Collected data
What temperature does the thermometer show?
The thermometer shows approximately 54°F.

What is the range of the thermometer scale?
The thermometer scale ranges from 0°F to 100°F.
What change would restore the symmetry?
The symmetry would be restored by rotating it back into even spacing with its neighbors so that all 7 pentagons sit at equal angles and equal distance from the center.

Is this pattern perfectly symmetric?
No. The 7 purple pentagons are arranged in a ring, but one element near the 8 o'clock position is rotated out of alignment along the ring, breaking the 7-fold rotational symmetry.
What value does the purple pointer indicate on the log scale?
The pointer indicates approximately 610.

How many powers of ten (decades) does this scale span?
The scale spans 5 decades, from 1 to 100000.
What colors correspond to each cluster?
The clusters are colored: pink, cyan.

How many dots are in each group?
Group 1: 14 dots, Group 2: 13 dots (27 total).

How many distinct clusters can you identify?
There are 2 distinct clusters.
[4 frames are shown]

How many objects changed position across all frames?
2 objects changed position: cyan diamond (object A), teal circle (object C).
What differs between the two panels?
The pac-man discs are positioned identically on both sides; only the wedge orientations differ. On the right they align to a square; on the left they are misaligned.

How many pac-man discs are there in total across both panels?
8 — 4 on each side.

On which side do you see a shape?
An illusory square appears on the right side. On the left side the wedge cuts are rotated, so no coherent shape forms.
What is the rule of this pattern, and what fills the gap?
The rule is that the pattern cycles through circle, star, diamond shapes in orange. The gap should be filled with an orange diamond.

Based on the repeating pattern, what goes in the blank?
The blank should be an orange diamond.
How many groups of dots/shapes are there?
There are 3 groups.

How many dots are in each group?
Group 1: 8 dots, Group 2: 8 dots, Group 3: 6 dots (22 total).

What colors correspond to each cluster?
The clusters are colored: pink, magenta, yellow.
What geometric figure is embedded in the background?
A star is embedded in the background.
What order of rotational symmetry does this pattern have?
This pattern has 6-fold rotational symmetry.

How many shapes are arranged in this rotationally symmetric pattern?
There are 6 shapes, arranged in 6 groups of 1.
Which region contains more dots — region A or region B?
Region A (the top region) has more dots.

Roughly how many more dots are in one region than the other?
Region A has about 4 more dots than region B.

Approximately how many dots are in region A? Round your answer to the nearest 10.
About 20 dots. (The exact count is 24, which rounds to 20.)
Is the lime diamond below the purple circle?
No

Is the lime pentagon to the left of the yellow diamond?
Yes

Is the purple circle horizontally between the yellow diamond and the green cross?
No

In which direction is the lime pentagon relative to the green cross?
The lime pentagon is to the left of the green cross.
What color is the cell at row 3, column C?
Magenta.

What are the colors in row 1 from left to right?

## Exercise:
Reproduce the material in full, with no word added or dropped.

## Complete output:
What temperature does the thermometer show?
The thermometer shows approximately 54°F.

What is the range of the thermometer scale?
The thermometer scale ranges from 0°F to 100°F.
What change would restore the symmetry?
The symmetry would be restored by rotating it back into even spacing with its neighbors so that all 7 pentagons sit at equal angles and equal distance from the center.

Is this pattern perfectly symmetric?
No. The 7 purple pentagons are arranged in a ring, but one element near the 8 o'clock position is rotated out of alignment along the ring, breaking the 7-fold rotational symmetry.
What value does the purple pointer indicate on the log scale?
The pointer indicates approximately 610.

How many powers of ten (decades) does this scale span?
The scale spans 5 decades, from 1 to 100000.
What colors correspond to each cluster?
The clusters are colored: pink, cyan.

How many dots are in each group?
Group 1: 14 dots, Group 2: 13 dots (27 total).

How many distinct clusters can you identify?
There are 2 distinct clusters.
[4 frames are shown]

How many objects changed position across all frames?
2 objects changed position: cyan diamond (object A), teal circle (object C).
What differs between the two panels?
The pac-man discs are positioned identically on both sides; only the wedge orientations differ. On the right they align to a square; on the left they are misaligned.

How many pac-man discs are there in total across both panels?
8 — 4 on each side.

On which side do you see a shape?
An illusory square appears on the right side. On the left side the wedge cuts are rotated, so no coherent shape forms.
What is the rule of this pattern, and what fills the gap?
The rule is that the pattern cycles through circle, star, diamond shapes in orange. The gap should be filled with an orange diamond.

Based on the repeating pattern, what goes in the blank?
The blank should be an orange diamond.
How many groups of dots/shapes are there?
There are 3 groups.

How many dots are in each group?
Group 1: 8 dots, Group 2: 8 dots, Group 3: 6 dots (22 total).

What colors correspond to each cluster?
The clusters are colored: pink, magenta, yellow.
What geometric figure is embedded in the background?
A star is embedded in the background.
What order of rotational symmetry does this pattern have?
This pattern has 6-fold rotational symmetry.

How many shapes are arranged in this rotationally symmetric pattern?
There are 6 shapes, arranged in 6 groups of 1.
Which region contains more dots — region A or region B?
Region A (the top region) has more dots.

Roughly how many more dots are in one region than the other?
Region A has about 4 more dots than region B.

Approximately how many dots are in region A? Round your answer to the nearest 10.
About 20 dots. (The exact count is 24, which rounds to 20.)
Is the lime diamond below the purple circle?
No

Is the lime pentagon to the left of the yellow diamond?
Yes

Is the purple circle horizontally between the yellow diamond and the green cross?
No

In which direction is the lime pentagon relative to the green cross?
The lime pentagon is to the left of the green cross.
What color is the cell at row 3, column C?
Magenta.

What are the colors in row 1 from left to right?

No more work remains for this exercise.